/---
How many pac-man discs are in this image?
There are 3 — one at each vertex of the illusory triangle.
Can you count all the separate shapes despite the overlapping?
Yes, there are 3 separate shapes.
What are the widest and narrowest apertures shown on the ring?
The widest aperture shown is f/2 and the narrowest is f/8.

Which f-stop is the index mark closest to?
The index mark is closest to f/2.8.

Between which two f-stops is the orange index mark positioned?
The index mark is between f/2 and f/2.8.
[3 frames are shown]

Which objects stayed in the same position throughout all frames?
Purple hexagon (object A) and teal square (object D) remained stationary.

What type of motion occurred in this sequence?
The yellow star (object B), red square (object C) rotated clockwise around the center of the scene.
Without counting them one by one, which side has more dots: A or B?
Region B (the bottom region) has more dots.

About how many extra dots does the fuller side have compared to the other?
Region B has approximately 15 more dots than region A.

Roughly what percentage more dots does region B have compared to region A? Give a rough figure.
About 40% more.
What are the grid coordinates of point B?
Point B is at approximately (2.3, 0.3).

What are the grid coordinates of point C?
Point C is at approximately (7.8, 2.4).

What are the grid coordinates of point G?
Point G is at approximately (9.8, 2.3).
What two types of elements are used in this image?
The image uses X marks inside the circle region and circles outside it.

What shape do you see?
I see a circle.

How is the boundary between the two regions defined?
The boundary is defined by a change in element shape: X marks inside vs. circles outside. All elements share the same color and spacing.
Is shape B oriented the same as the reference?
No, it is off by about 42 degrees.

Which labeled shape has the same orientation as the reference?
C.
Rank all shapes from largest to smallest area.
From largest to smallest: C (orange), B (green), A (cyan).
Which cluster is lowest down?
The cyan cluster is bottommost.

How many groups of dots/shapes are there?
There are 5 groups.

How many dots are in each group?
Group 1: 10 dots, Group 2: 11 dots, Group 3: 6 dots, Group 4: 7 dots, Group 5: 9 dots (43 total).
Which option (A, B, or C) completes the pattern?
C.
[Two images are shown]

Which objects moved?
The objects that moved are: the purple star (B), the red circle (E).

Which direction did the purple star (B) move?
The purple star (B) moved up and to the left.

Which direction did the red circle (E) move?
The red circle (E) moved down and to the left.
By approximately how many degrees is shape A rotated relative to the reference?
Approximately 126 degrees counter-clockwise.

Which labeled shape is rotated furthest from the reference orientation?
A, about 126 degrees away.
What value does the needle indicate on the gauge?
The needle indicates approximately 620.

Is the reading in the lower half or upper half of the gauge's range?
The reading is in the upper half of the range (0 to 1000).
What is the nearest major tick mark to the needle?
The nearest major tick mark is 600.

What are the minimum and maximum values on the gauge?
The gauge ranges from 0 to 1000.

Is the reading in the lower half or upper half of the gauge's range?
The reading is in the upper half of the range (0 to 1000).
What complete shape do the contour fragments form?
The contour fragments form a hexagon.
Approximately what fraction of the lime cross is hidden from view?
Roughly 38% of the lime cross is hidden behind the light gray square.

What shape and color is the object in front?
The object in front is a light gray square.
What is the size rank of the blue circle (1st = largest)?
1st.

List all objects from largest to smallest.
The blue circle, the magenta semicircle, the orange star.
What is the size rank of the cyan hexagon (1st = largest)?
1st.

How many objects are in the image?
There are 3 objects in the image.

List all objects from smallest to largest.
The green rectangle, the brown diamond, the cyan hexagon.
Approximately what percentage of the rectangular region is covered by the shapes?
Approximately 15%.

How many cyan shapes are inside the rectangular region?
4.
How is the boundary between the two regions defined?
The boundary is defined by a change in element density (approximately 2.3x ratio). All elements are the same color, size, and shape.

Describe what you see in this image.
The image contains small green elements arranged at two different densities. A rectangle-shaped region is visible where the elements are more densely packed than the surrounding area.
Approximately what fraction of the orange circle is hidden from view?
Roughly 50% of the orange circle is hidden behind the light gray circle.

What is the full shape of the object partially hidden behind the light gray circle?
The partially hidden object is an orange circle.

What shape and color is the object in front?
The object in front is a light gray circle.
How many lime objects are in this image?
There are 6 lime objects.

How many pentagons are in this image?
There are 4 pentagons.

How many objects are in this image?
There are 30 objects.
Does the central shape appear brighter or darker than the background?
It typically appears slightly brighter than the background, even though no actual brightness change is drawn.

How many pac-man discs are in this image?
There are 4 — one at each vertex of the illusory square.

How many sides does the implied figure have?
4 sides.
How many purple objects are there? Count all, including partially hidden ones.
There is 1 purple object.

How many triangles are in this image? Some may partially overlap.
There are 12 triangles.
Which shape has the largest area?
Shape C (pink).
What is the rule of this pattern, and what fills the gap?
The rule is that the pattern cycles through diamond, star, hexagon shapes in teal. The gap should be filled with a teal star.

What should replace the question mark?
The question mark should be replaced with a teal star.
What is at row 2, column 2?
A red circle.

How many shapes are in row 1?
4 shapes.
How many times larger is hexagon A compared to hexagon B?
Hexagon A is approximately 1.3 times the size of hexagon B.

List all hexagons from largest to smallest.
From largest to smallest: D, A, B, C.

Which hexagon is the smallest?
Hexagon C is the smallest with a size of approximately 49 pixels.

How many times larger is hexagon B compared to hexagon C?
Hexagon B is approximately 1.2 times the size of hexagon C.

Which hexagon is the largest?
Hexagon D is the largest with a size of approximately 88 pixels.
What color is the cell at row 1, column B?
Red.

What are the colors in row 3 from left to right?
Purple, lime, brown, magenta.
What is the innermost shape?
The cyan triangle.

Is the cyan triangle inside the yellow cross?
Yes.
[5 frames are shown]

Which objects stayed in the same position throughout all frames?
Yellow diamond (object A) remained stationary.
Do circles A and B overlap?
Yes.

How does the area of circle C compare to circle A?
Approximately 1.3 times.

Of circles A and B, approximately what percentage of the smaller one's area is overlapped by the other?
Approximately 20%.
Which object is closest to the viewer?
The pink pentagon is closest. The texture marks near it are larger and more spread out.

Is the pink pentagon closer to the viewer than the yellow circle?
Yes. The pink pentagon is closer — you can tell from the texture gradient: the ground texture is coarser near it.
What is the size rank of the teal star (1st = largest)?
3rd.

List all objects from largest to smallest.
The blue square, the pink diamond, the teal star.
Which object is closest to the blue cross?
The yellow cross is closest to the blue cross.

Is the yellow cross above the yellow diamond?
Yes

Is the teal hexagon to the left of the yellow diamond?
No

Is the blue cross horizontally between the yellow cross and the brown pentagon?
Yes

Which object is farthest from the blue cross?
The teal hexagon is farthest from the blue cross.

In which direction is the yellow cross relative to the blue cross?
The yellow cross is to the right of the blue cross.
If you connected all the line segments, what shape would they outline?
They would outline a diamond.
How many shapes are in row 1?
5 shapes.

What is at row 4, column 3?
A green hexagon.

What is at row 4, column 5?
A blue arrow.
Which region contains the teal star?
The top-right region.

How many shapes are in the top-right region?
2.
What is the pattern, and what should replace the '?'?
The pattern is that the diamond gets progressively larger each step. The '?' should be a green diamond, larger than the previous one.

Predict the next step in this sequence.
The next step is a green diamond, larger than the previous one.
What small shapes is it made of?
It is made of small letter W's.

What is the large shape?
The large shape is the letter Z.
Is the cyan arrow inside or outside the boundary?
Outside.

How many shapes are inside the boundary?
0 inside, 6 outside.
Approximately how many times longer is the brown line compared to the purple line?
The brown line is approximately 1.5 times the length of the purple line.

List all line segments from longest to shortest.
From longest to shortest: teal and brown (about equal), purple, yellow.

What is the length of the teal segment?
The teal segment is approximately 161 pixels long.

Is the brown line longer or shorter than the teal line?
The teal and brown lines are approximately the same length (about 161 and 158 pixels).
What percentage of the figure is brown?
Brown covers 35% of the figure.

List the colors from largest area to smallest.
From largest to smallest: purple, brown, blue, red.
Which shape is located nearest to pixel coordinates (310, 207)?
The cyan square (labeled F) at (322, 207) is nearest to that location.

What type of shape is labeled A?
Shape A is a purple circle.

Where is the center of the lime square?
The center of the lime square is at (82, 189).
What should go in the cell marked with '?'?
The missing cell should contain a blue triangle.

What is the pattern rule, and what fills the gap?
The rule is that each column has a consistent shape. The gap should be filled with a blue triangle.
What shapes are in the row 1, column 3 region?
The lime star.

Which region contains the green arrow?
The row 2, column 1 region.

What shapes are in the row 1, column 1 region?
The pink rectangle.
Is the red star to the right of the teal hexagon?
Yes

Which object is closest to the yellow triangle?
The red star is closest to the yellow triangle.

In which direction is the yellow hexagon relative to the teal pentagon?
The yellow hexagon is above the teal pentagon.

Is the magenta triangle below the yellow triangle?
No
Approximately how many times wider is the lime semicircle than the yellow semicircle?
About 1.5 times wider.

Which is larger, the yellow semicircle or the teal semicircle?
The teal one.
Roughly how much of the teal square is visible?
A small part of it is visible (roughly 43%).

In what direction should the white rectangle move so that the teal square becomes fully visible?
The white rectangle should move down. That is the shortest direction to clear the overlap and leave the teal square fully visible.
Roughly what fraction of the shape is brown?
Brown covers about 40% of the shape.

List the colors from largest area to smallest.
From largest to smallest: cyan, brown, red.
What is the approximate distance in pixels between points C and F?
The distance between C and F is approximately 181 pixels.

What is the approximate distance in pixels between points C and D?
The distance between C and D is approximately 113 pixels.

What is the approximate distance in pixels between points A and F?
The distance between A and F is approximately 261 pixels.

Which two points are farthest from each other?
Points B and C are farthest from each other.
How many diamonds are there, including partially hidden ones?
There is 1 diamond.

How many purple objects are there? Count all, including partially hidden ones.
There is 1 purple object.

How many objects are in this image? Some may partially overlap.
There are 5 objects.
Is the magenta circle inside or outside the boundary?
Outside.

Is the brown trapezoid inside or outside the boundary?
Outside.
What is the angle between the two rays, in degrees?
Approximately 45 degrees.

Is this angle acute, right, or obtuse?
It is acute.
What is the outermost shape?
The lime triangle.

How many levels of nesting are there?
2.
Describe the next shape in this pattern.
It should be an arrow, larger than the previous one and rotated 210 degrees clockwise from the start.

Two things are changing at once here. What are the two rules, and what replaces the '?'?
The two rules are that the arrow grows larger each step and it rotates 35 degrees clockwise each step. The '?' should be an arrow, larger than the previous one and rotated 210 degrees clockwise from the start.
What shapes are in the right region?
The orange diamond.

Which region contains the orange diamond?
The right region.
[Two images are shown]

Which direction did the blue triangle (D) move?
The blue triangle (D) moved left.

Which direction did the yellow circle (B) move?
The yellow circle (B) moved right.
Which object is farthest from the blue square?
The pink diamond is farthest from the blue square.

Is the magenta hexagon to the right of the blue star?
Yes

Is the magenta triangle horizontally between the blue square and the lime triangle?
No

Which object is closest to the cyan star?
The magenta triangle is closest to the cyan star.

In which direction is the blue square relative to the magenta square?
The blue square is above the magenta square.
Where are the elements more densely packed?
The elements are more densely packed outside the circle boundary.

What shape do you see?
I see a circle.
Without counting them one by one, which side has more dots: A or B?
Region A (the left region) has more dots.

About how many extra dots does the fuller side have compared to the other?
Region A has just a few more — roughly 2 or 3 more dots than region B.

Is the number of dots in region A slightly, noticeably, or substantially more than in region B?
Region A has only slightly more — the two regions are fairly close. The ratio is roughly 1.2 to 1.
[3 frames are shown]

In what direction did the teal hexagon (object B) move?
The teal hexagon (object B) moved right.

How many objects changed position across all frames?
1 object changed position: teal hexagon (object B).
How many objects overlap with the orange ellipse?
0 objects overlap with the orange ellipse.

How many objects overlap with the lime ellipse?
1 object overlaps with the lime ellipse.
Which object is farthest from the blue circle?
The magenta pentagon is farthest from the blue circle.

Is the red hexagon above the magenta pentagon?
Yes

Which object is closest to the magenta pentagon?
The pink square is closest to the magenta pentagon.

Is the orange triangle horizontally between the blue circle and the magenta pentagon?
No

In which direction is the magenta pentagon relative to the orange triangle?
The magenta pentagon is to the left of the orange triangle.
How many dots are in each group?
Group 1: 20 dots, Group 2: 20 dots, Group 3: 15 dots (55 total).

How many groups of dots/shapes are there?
\---
> _Exercise objective_
Repeat the lines from the one containing "Is the magenta hexagon" through the end of the listing, exactly and without any other lines; both ends are included.

> _Response for this exercise_
Is the magenta hexagon to the right of the blue star?
Yes

Is the magenta triangle horizontally between the blue square and the lime triangle?
No

Which object is closest to the cyan star?
The magenta triangle is closest to the cyan star.

In which direction is the blue square relative to the magenta square?
The blue square is above the magenta square.
Where are the elements more densely packed?
The elements are more densely packed outside the circle boundary.

What shape do you see?
I see a circle.
Without counting them one by one, which side has more dots: A or B?
Region A (the left region) has more dots.

About how many extra dots does the fuller side have compared to the other?
Region A has just a few more — roughly 2 or 3 more dots than region B.

Is the number of dots in region A slightly, noticeably, or substantially more than in region B?
Region A has only slightly more — the two regions are fairly close. The ratio is roughly 1.2 to 1.
[3 frames are shown]

In what direction did the teal hexagon (object B) move?
The teal hexagon (object B) moved right.

How many objects changed position across all frames?
1 object changed position: teal hexagon (object B).
How many objects overlap with the orange ellipse?
0 objects overlap with the orange ellipse.

How many objects overlap with the lime ellipse?
1 object overlaps with the lime ellipse.
Which object is farthest from the blue circle?
The magenta pentagon is farthest from the blue circle.

Is the red hexagon above the magenta pentagon?
Yes

Which object is closest to the magenta pentagon?
The pink square is closest to the magenta pentagon.

Is the orange triangle horizontally between the blue circle and the magenta pentagon?
No

In which direction is the magenta pentagon relative to the orange triangle?
The magenta pentagon is to the left of the orange triangle.
How many dots are in each group?
Group 1: 20 dots, Group 2: 20 dots, Group 3: 15 dots (55 total).

How many groups of dots/shapes are there?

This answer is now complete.